## Your objective
From the line containing "Which region contains the cyan star?" to the end of the data, retype every line exactly and nothing else. Drop the pictures.

━━━━━ Items ━━━━━

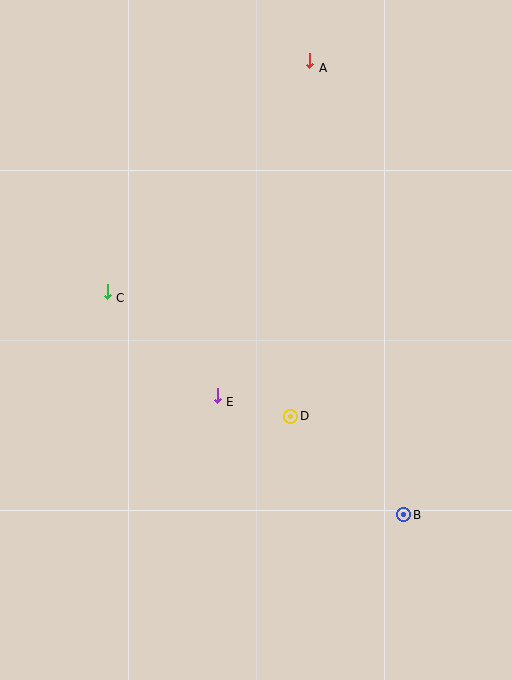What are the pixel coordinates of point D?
Point D is at (291, 416).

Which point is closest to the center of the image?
Point E at (217, 402) is closest to the center.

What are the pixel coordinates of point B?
Point B is at (404, 515).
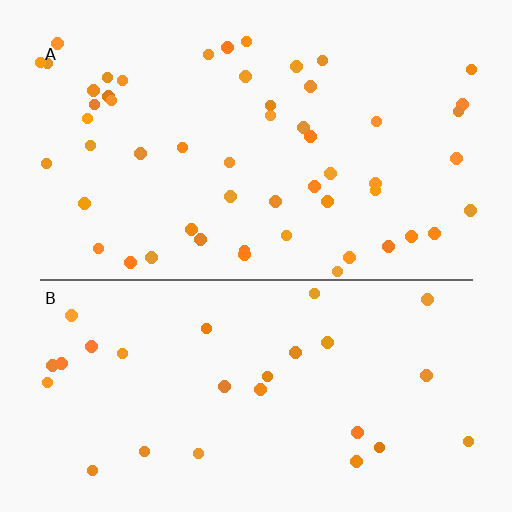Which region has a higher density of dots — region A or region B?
A (the top).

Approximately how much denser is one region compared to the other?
Approximately 1.9× — region A over region B.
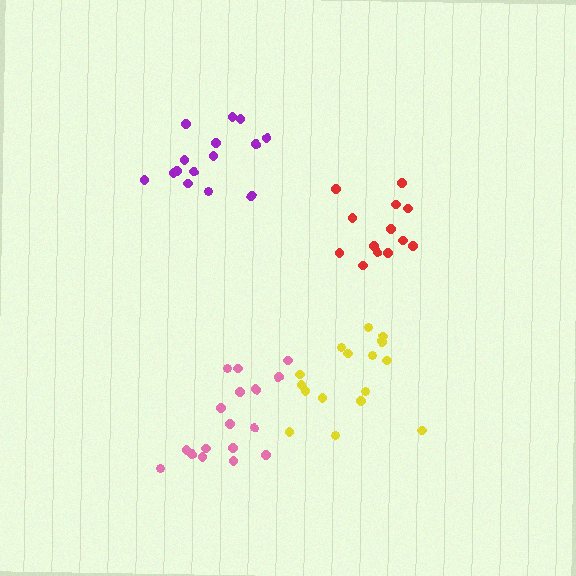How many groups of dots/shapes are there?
There are 4 groups.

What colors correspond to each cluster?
The clusters are colored: red, purple, pink, yellow.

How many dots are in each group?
Group 1: 13 dots, Group 2: 15 dots, Group 3: 17 dots, Group 4: 16 dots (61 total).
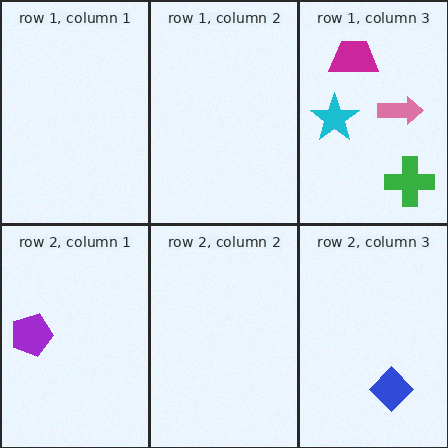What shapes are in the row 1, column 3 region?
The pink arrow, the green cross, the cyan star, the magenta trapezoid.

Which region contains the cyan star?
The row 1, column 3 region.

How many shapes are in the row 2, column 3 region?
1.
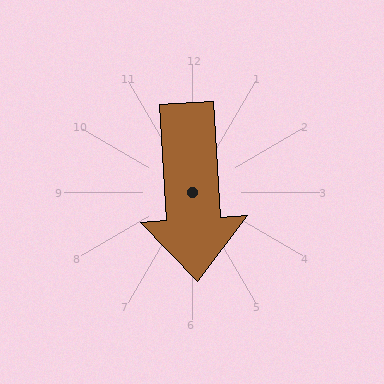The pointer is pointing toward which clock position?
Roughly 6 o'clock.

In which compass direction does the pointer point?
South.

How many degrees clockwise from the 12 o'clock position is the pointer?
Approximately 176 degrees.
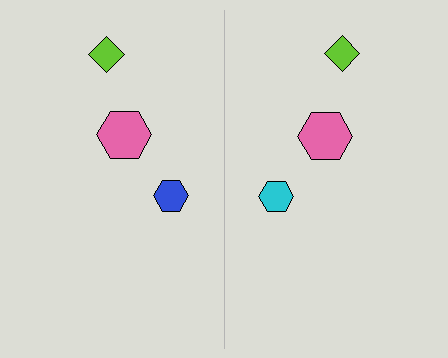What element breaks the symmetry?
The cyan hexagon on the right side breaks the symmetry — its mirror counterpart is blue.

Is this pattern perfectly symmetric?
No, the pattern is not perfectly symmetric. The cyan hexagon on the right side breaks the symmetry — its mirror counterpart is blue.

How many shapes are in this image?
There are 6 shapes in this image.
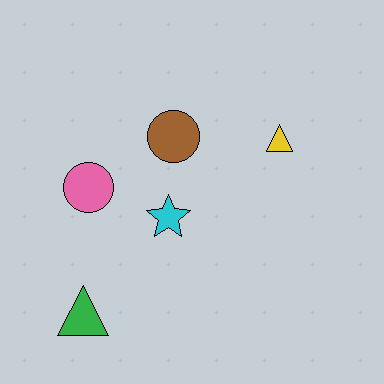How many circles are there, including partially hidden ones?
There are 2 circles.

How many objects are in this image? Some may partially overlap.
There are 5 objects.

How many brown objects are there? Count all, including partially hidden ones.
There is 1 brown object.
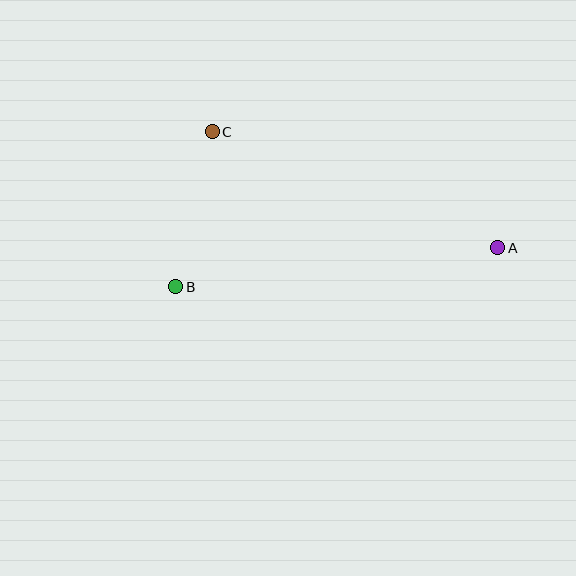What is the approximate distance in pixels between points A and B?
The distance between A and B is approximately 324 pixels.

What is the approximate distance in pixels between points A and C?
The distance between A and C is approximately 308 pixels.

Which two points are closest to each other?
Points B and C are closest to each other.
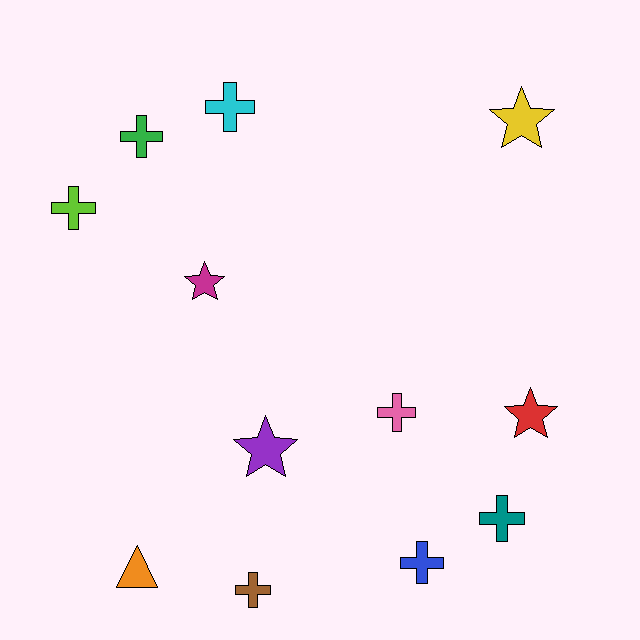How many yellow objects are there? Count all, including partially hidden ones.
There is 1 yellow object.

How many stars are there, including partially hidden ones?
There are 4 stars.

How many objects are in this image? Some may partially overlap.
There are 12 objects.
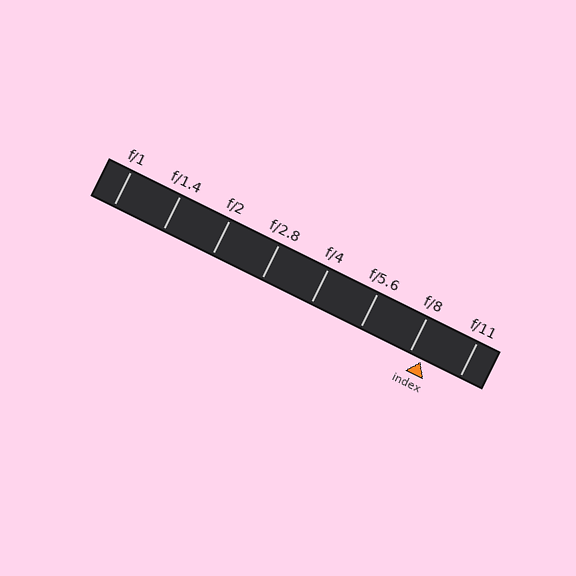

━━━━━

## Exercise answer
Which region contains the cyan star?
The row 1, column 3 region.

How many shapes are in the row 2, column 3 region?
1.
The pointer is pointing toward which clock position?
Roughly 6 o'clock.

In which compass direction does the pointer point?
South.

How many degrees clockwise from the 12 o'clock position is the pointer?
Approximately 176 degrees.
What element breaks the symmetry?
The cyan hexagon on the right side breaks the symmetry — its mirror counterpart is blue.

Is this pattern perfectly symmetric?
No, the pattern is not perfectly symmetric. The cyan hexagon on the right side breaks the symmetry — its mirror counterpart is blue.

How many shapes are in this image?
There are 6 shapes in this image.
How many circles are there, including partially hidden ones?
There are 2 circles.

How many objects are in this image? Some may partially overlap.
There are 5 objects.

How many brown objects are there? Count all, including partially hidden ones.
There is 1 brown object.
What is the approximate distance in pixels between points A and B?
The distance between A and B is approximately 324 pixels.

What is the approximate distance in pixels between points A and C?
The distance between A and C is approximately 308 pixels.

Which two points are closest to each other?
Points B and C are closest to each other.
How many yellow objects are there? Count all, including partially hidden ones.
There is 1 yellow object.

How many stars are there, including partially hidden ones?
There are 4 stars.

How many objects are in this image? Some may partially overlap.
There are 12 objects.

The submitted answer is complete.